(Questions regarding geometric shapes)
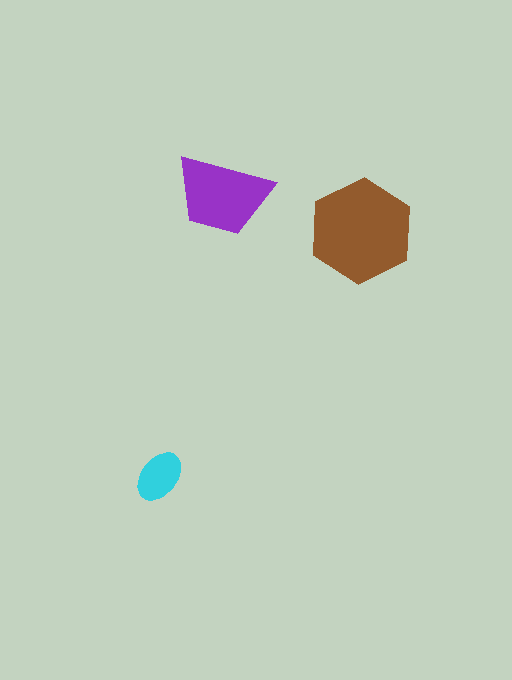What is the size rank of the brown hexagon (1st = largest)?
1st.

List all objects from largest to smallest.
The brown hexagon, the purple trapezoid, the cyan ellipse.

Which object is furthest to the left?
The cyan ellipse is leftmost.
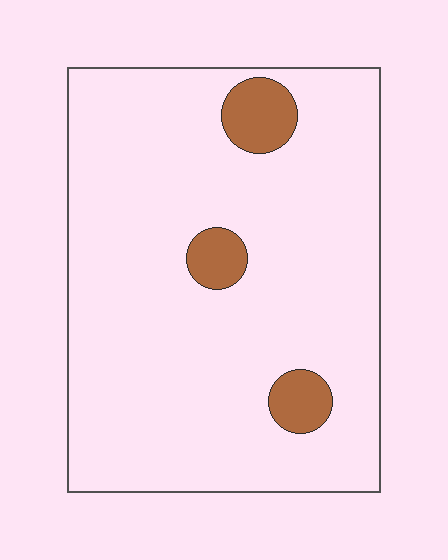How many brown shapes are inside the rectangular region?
3.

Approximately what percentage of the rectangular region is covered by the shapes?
Approximately 10%.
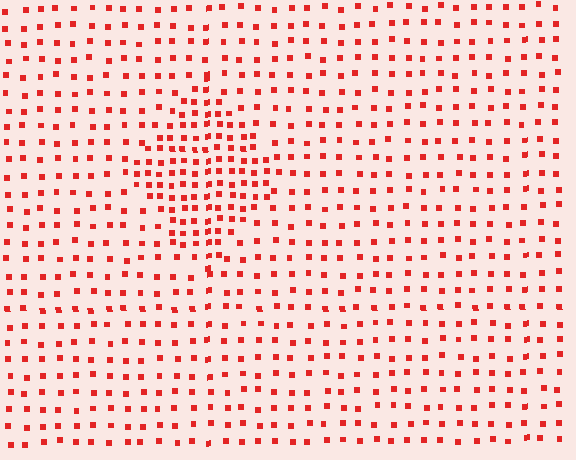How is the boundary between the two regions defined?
The boundary is defined by a change in element density (approximately 2.0x ratio). All elements are the same color, size, and shape.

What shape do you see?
I see a diamond.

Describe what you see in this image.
The image contains small red elements arranged at two different densities. A diamond-shaped region is visible where the elements are more densely packed than the surrounding area.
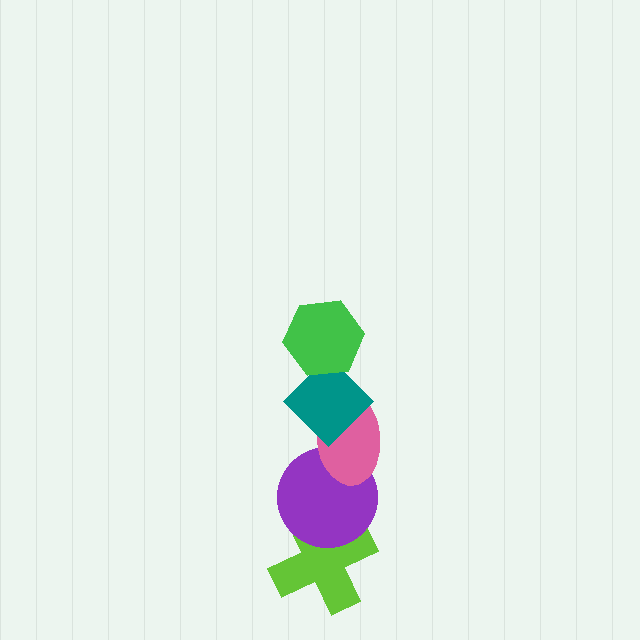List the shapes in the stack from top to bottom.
From top to bottom: the green hexagon, the teal diamond, the pink ellipse, the purple circle, the lime cross.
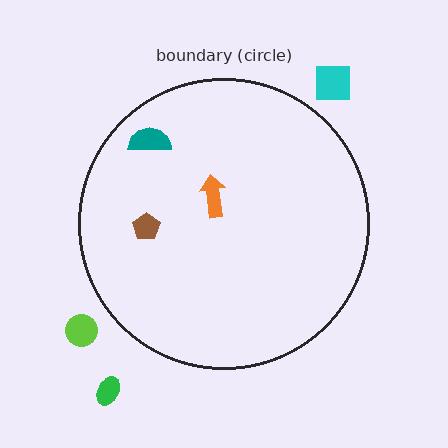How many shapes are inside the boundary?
3 inside, 3 outside.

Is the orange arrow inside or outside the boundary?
Inside.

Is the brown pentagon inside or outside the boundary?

_Task brief_
Set down the lines of the records above exactly, apart from the pictures.

_Result_
What is the size rank of the brown hexagon (1st = largest)?
1st.

List all objects from largest to smallest.
The brown hexagon, the purple trapezoid, the cyan ellipse.

Which object is furthest to the left?
The cyan ellipse is leftmost.
How many brown shapes are inside the rectangular region?
3.

Approximately what percentage of the rectangular region is covered by the shapes?
Approximately 10%.
How is the boundary between the two regions defined?
The boundary is defined by a change in element density (approximately 2.0x ratio). All elements are the same color, size, and shape.

What shape do you see?
I see a diamond.

Describe what you see in this image.
The image contains small red elements arranged at two different densities. A diamond-shaped region is visible where the elements are more densely packed than the surrounding area.
List the shapes in the stack from top to bottom.
From top to bottom: the green hexagon, the teal diamond, the pink ellipse, the purple circle, the lime cross.
How many shapes are inside the boundary?
3 inside, 3 outside.

Is the orange arrow inside or outside the boundary?
Inside.

Is the brown pentagon inside or outside the boundary?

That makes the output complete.